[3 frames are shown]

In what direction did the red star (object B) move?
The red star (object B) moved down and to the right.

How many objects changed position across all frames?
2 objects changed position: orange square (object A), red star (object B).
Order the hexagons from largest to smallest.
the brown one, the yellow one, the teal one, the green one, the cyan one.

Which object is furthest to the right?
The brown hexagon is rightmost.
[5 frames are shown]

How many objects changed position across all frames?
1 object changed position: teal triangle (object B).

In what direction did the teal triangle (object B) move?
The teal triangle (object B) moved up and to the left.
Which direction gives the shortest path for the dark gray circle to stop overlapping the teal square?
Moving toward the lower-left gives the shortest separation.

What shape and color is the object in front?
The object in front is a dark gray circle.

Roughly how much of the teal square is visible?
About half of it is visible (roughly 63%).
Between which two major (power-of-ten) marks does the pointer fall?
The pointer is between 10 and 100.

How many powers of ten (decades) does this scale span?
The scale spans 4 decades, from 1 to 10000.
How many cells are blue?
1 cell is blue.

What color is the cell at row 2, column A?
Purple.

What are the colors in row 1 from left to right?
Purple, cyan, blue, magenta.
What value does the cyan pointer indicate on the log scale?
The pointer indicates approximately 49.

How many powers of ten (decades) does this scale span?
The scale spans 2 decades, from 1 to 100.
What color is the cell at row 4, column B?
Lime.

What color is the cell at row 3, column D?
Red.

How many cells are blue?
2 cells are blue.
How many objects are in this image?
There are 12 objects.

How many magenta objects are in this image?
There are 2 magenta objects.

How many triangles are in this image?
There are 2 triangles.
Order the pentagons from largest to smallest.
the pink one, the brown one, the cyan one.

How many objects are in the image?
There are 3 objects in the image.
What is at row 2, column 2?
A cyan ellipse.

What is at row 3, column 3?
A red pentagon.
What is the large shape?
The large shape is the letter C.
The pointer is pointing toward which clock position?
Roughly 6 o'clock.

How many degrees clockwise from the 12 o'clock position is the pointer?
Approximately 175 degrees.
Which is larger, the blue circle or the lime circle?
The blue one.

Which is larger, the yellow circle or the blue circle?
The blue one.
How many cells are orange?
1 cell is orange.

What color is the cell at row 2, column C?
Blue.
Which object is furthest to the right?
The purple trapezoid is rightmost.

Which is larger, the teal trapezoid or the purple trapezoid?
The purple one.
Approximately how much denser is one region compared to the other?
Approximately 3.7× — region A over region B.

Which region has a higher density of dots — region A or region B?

### REQUIRED ACTION
Whenever a line of the listing above holds the word "shown", copy that line.

### SOLUTION FOR THIS PROBLEM
[3 frames are shown]
[5 frames are shown]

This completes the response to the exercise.